TASK DIRECTIONS:
Begin at the line that contains "What is the approximate midpoint between points A" and reproduce it along with every line after it to the end of the listing; skip any pictures.

SUPPLIED INFORMATION:
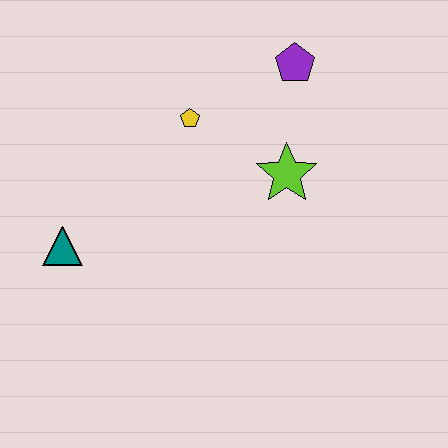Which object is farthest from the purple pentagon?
The teal triangle is farthest from the purple pentagon.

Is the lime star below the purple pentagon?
Yes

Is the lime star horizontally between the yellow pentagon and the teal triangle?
No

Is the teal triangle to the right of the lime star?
No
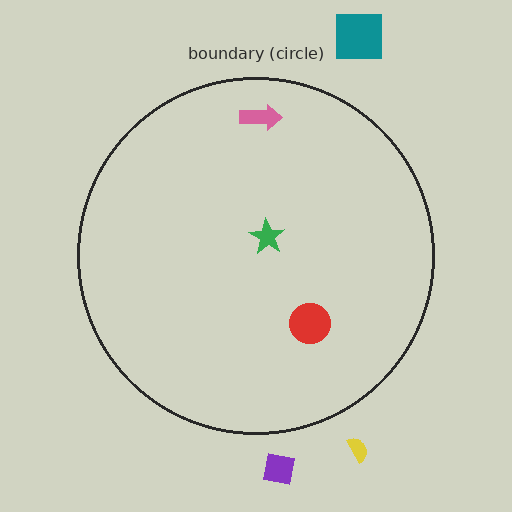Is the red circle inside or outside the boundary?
Inside.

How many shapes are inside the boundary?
3 inside, 3 outside.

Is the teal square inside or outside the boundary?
Outside.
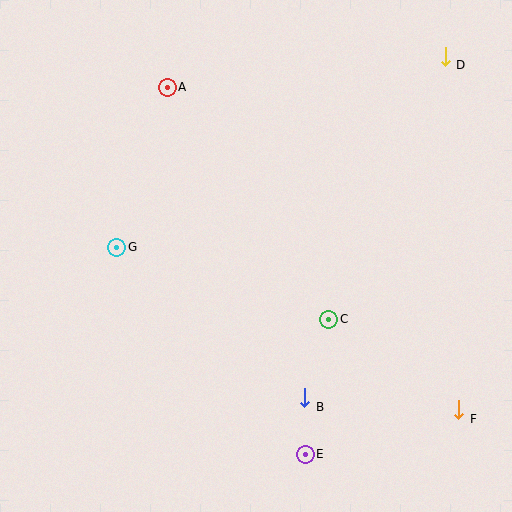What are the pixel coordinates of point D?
Point D is at (445, 65).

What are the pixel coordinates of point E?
Point E is at (305, 454).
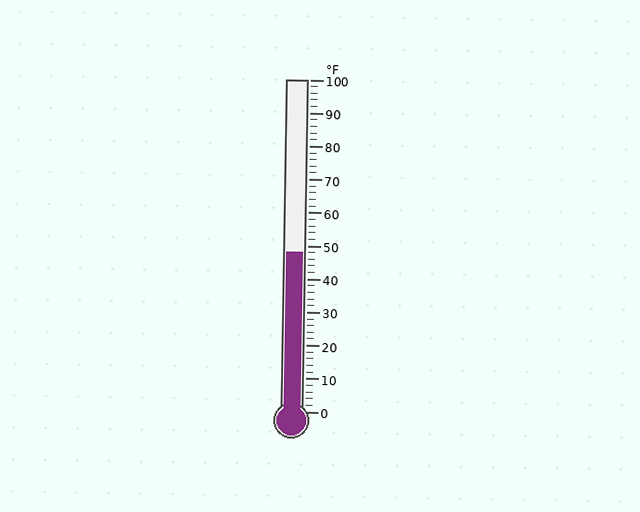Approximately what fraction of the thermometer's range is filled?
The thermometer is filled to approximately 50% of its range.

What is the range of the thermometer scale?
The thermometer scale ranges from 0°F to 100°F.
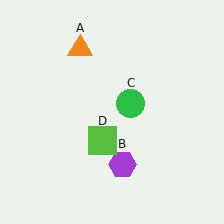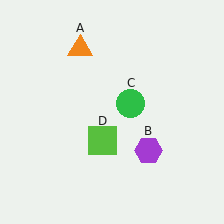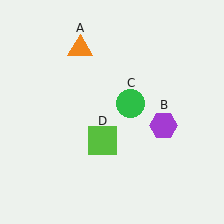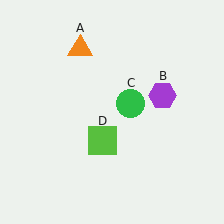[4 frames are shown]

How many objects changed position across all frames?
1 object changed position: purple hexagon (object B).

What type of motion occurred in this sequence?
The purple hexagon (object B) rotated counterclockwise around the center of the scene.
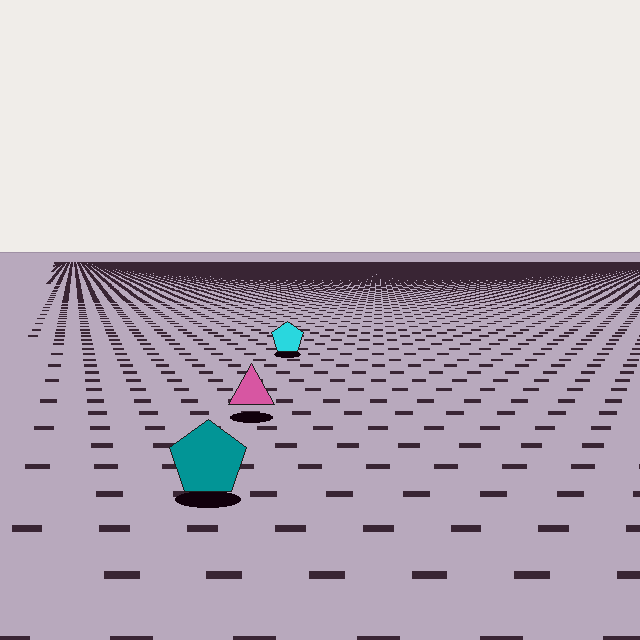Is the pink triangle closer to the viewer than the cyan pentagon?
Yes. The pink triangle is closer — you can tell from the texture gradient: the ground texture is coarser near it.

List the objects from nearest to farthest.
From nearest to farthest: the teal pentagon, the pink triangle, the cyan pentagon.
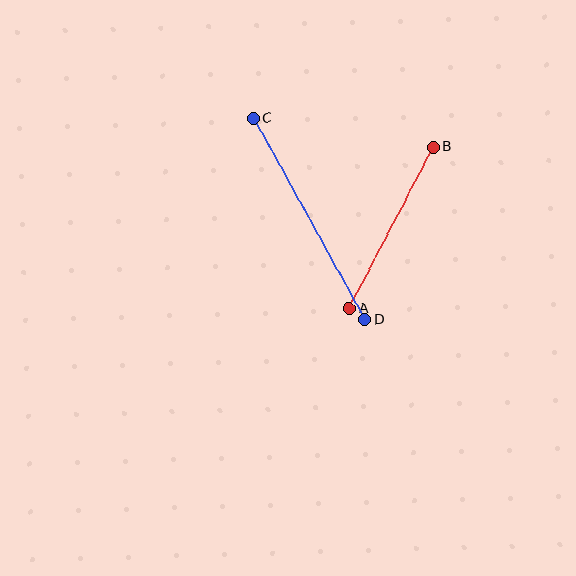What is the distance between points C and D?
The distance is approximately 230 pixels.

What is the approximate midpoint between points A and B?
The midpoint is at approximately (391, 228) pixels.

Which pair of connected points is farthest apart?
Points C and D are farthest apart.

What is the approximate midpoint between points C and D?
The midpoint is at approximately (309, 219) pixels.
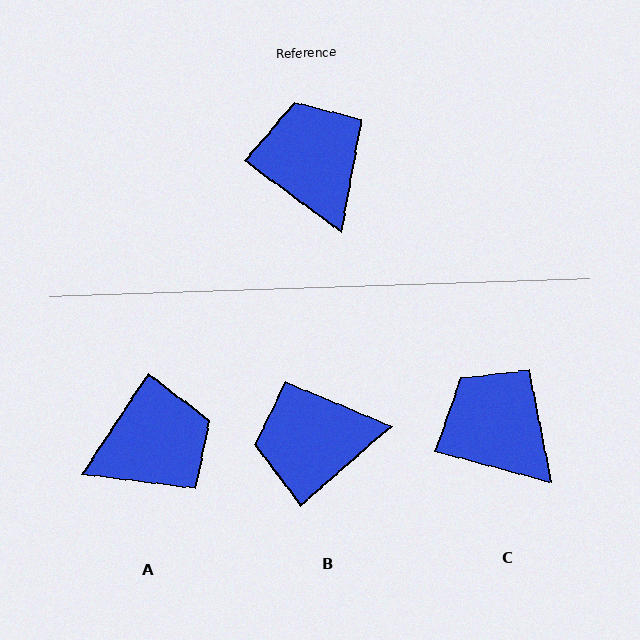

RESULT FOR THIS EXERCISE:
What is the approximate midpoint between points A and B?
The midpoint is at approximately (391, 228) pixels.

Which pair of connected points is farthest apart?
Points C and D are farthest apart.

What is the approximate midpoint between points C and D?
The midpoint is at approximately (309, 219) pixels.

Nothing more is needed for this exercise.